## WHAT YOU NEED TO DO
Below, locate the line that contains "What are the grid coordinates of point C?". Repeat exactly from that line to the line that contains "What shape do", inclusive, leaving out the pictures.
╭─ EXTRACTED ENTRIES
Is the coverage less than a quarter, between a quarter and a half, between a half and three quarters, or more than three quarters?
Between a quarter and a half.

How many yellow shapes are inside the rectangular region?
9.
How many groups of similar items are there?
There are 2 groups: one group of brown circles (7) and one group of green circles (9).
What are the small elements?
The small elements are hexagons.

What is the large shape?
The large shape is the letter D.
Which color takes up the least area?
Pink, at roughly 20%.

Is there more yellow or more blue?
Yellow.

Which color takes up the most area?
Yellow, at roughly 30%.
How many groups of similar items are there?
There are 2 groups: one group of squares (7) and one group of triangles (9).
╰─
╭─ EXTRACTED ENTRIES
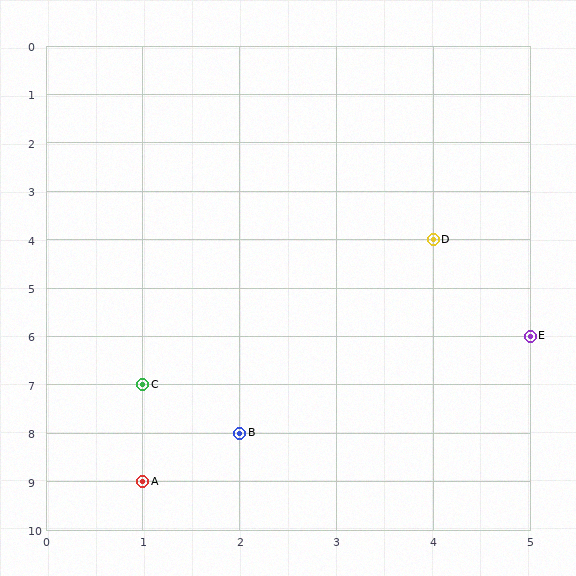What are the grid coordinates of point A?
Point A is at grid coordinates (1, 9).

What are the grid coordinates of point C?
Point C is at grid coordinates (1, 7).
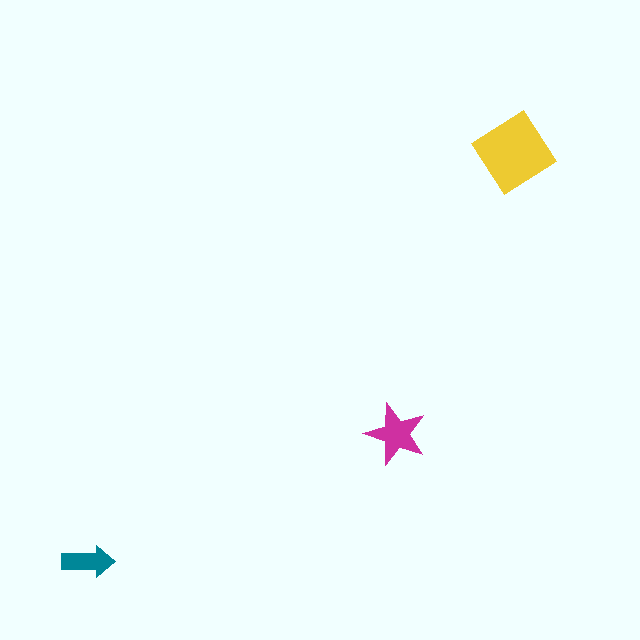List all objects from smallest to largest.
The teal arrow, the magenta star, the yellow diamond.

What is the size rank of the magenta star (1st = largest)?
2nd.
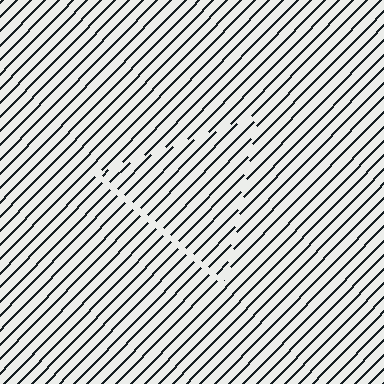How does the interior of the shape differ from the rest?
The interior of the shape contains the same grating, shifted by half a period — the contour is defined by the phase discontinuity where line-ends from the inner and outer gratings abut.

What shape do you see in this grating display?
╰─
## EXERCISE RESULT
What are the grid coordinates of point C?
Point C is at grid coordinates (1, 7).
List all objects from smallest to largest.
The teal arrow, the magenta star, the yellow diamond.

What is the size rank of the magenta star (1st = largest)?
2nd.
How does the interior of the shape differ from the rest?
The interior of the shape contains the same grating, shifted by half a period — the contour is defined by the phase discontinuity where line-ends from the inner and outer gratings abut.

What shape do you see in this grating display?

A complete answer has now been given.